What is needed:
Transcribe the lines below exactly, beginning with the line that holds "Can you count" and ending with the final line, both included. Pictures are to be left out.
------ Data for the task
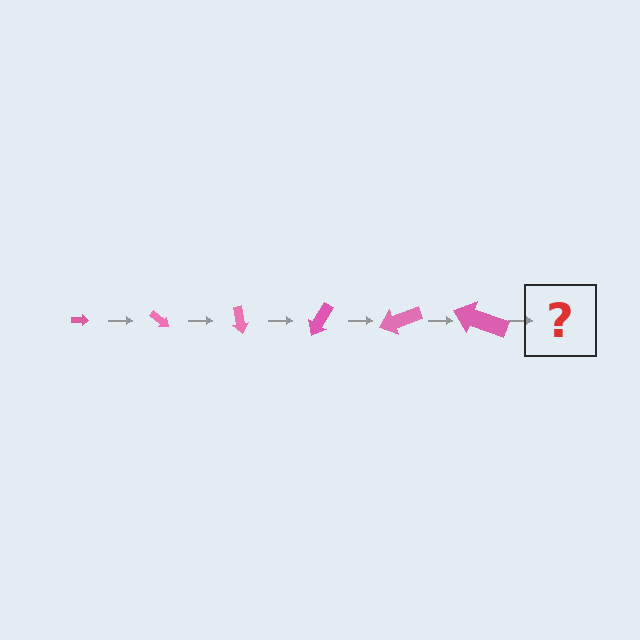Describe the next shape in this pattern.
It should be an arrow, larger than the previous one and rotated 240 degrees clockwise from the start.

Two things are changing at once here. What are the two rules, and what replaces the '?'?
The two rules are that the arrow grows larger each step and it rotates 40 degrees clockwise each step. The '?' should be an arrow, larger than the previous one and rotated 240 degrees clockwise from the start.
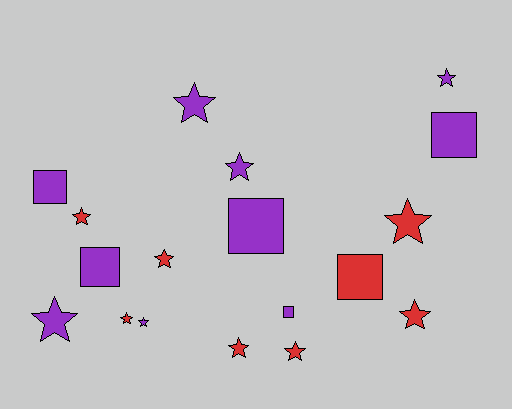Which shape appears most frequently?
Star, with 12 objects.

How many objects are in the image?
There are 18 objects.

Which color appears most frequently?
Purple, with 10 objects.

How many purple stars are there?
There are 5 purple stars.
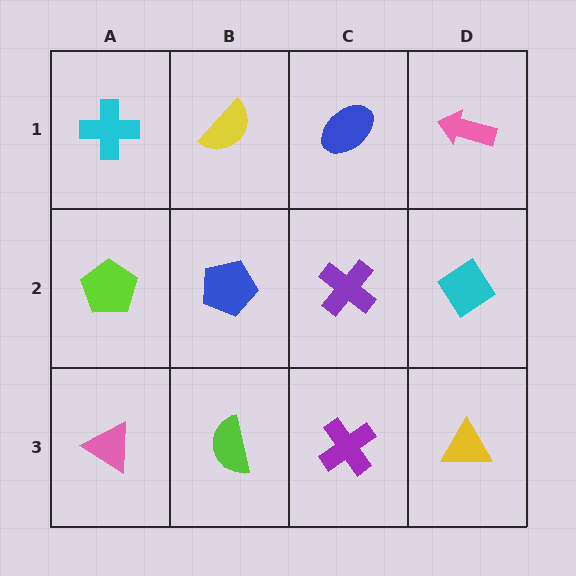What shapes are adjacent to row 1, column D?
A cyan diamond (row 2, column D), a blue ellipse (row 1, column C).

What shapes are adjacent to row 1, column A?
A lime pentagon (row 2, column A), a yellow semicircle (row 1, column B).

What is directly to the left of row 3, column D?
A purple cross.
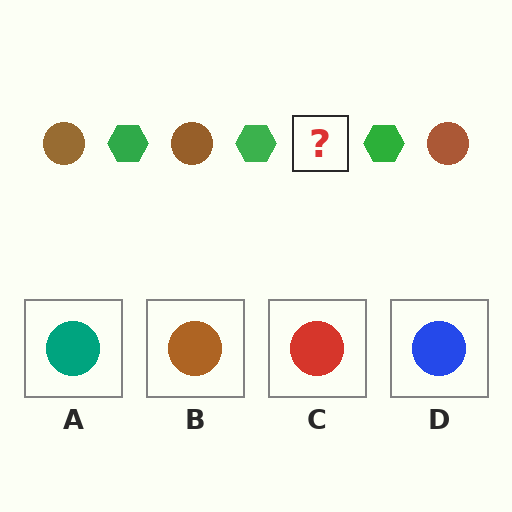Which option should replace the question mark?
Option B.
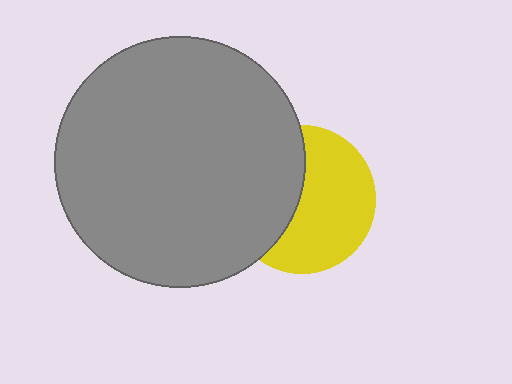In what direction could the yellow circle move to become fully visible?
The yellow circle could move right. That would shift it out from behind the gray circle entirely.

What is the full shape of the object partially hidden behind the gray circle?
The partially hidden object is a yellow circle.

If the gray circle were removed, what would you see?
You would see the complete yellow circle.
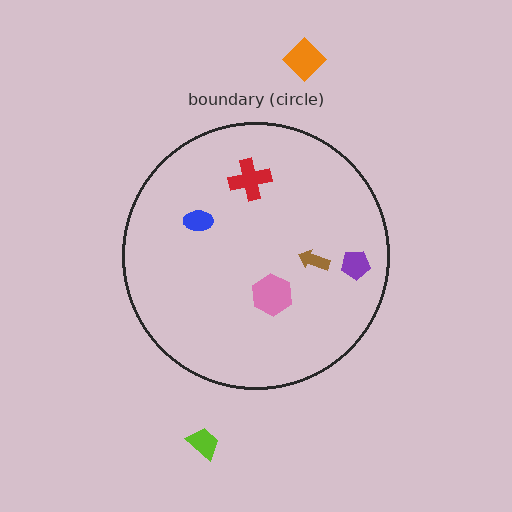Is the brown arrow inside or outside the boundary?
Inside.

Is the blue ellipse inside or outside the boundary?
Inside.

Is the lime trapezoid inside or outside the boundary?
Outside.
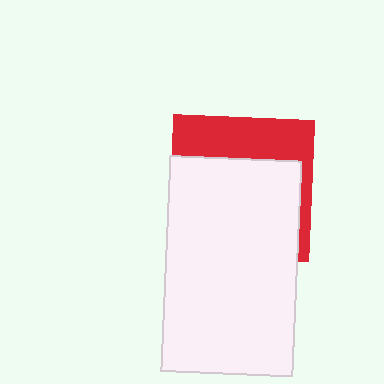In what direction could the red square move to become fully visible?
The red square could move up. That would shift it out from behind the white rectangle entirely.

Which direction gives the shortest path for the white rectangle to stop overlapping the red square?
Moving down gives the shortest separation.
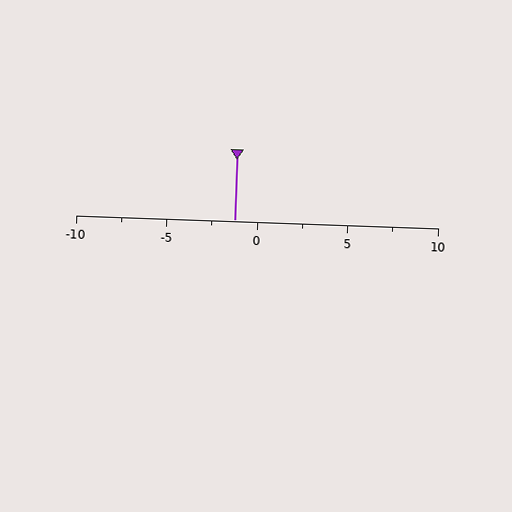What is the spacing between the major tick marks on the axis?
The major ticks are spaced 5 apart.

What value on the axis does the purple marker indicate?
The marker indicates approximately -1.2.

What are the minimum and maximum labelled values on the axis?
The axis runs from -10 to 10.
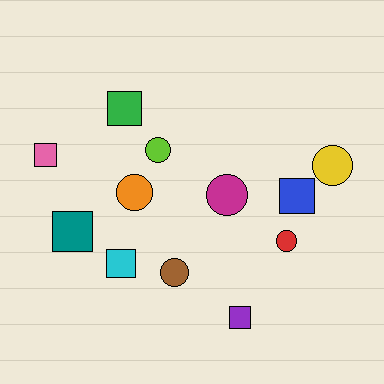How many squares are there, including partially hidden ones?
There are 6 squares.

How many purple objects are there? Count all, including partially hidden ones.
There is 1 purple object.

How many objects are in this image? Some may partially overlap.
There are 12 objects.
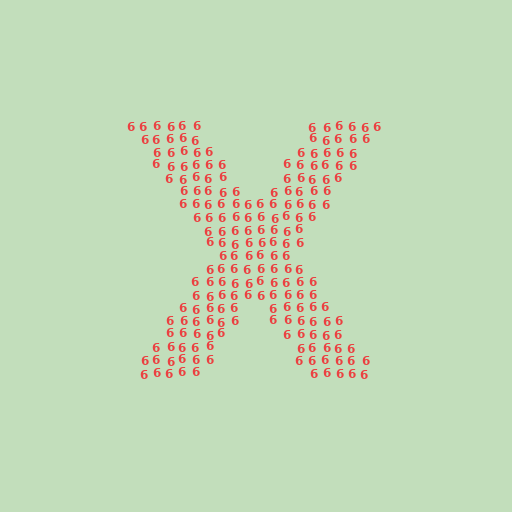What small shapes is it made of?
It is made of small digit 6's.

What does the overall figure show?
The overall figure shows the letter X.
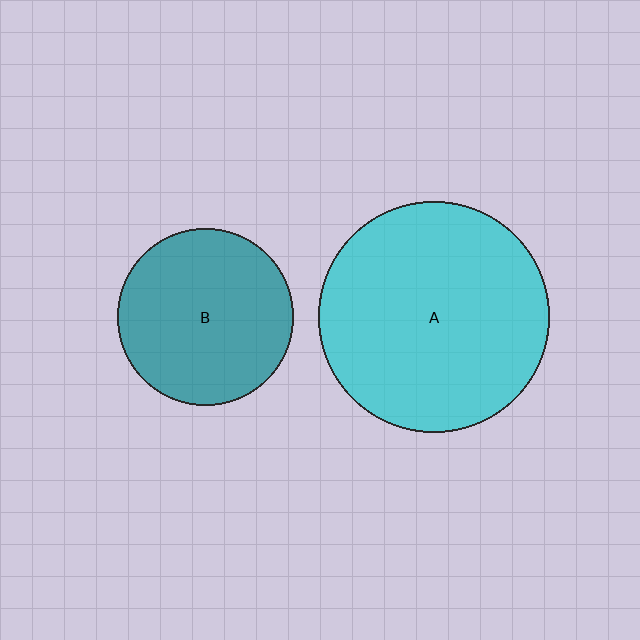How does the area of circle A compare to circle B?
Approximately 1.7 times.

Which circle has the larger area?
Circle A (cyan).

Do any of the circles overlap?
No, none of the circles overlap.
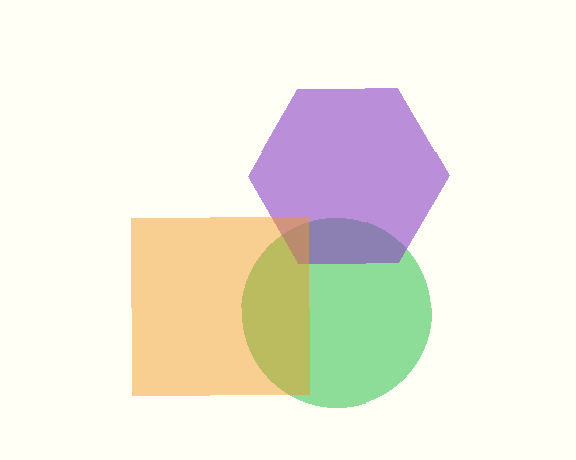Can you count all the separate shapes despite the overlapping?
Yes, there are 3 separate shapes.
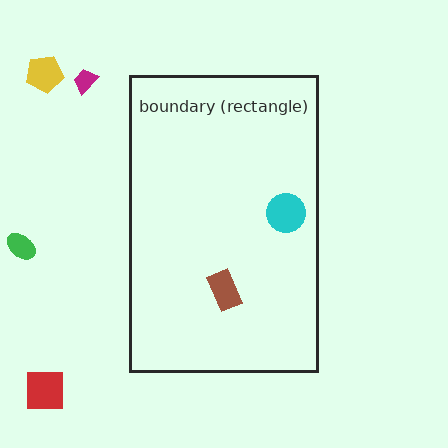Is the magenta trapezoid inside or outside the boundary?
Outside.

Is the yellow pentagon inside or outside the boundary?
Outside.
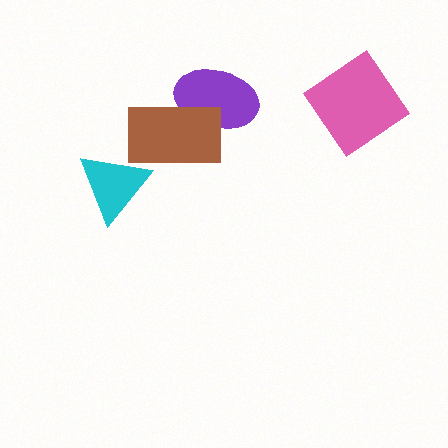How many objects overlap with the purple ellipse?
1 object overlaps with the purple ellipse.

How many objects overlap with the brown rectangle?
1 object overlaps with the brown rectangle.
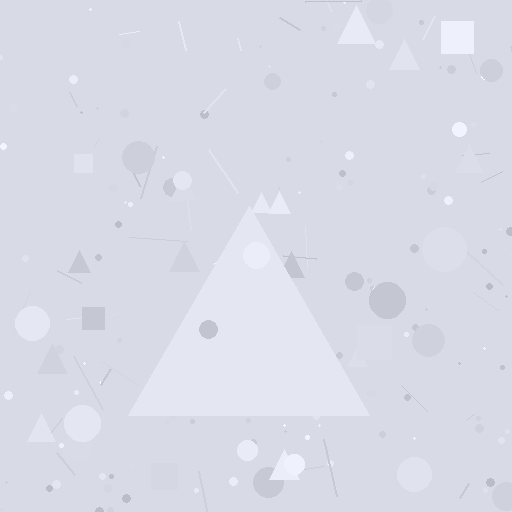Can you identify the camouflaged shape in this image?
The camouflaged shape is a triangle.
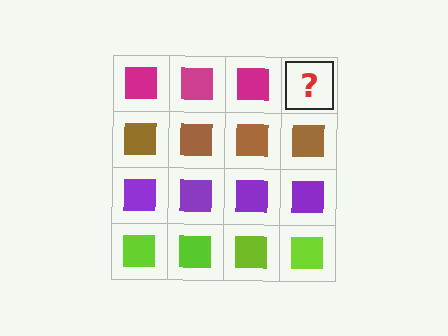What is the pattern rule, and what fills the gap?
The rule is that each row has a consistent color. The gap should be filled with a magenta square.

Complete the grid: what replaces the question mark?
The question mark should be replaced with a magenta square.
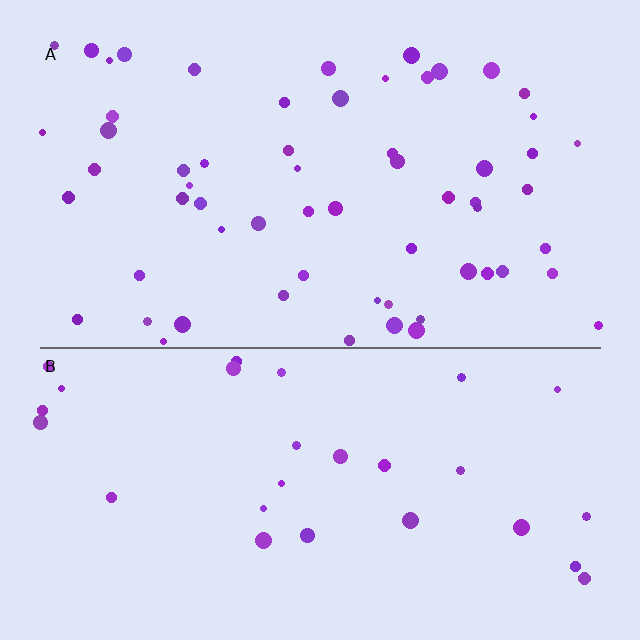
------------
Solution:
Can you count all the separate shapes despite the overlapping?
Yes, there are 3 separate shapes.
Is the magenta trapezoid inside or outside the boundary?
Outside.

Is the yellow pentagon inside or outside the boundary?
Outside.
How many objects overlap with the purple ellipse?
1 object overlaps with the purple ellipse.

How many objects overlap with the brown rectangle?
1 object overlaps with the brown rectangle.
Can you identify the camouflaged shape in this image?
The camouflaged shape is a triangle.
What is the pattern rule, and what fills the gap?
The rule is that each row has a consistent color. The gap should be filled with a magenta square.

Complete the grid: what replaces the question mark?
The question mark should be replaced with a magenta square.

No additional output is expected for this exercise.